=== Data supplied ===
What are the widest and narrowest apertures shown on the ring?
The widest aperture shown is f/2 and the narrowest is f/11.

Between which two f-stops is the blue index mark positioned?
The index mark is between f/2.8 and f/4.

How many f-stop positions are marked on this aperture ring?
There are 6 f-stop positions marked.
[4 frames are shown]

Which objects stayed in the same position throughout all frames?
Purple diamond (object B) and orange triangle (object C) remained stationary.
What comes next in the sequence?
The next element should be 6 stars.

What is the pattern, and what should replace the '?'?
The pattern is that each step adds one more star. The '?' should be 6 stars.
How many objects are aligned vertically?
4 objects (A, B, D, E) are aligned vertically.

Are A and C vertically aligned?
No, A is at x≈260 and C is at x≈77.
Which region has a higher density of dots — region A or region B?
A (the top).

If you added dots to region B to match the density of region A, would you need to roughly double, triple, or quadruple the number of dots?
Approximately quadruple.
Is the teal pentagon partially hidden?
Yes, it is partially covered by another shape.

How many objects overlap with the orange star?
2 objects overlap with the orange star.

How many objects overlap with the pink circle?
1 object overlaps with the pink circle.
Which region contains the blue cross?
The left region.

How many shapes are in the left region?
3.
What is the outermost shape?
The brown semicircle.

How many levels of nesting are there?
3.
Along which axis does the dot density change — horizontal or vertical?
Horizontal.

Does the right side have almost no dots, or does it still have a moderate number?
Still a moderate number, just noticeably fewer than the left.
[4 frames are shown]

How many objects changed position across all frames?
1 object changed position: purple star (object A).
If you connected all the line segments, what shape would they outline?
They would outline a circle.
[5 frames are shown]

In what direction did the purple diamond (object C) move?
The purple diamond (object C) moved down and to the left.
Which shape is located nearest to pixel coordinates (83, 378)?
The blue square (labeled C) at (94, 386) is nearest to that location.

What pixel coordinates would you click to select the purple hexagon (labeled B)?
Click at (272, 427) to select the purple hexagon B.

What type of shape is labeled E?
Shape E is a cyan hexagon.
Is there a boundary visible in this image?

=== Exercise task ===
Write out exactly the final stretch of the records: the line containing "If you connected" and every line after it, through the last, and nothing else.

=== Written answer ===
If you connected all the line segments, what shape would they outline?
They would outline a circle.
[5 frames are shown]

In what direction did the purple diamond (object C) move?
The purple diamond (object C) moved down and to the left.
Which shape is located nearest to pixel coordinates (83, 378)?
The blue square (labeled C) at (94, 386) is nearest to that location.

What pixel coordinates would you click to select the purple hexagon (labeled B)?
Click at (272, 427) to select the purple hexagon B.

What type of shape is labeled E?
Shape E is a cyan hexagon.
Is there a boundary visible in this image?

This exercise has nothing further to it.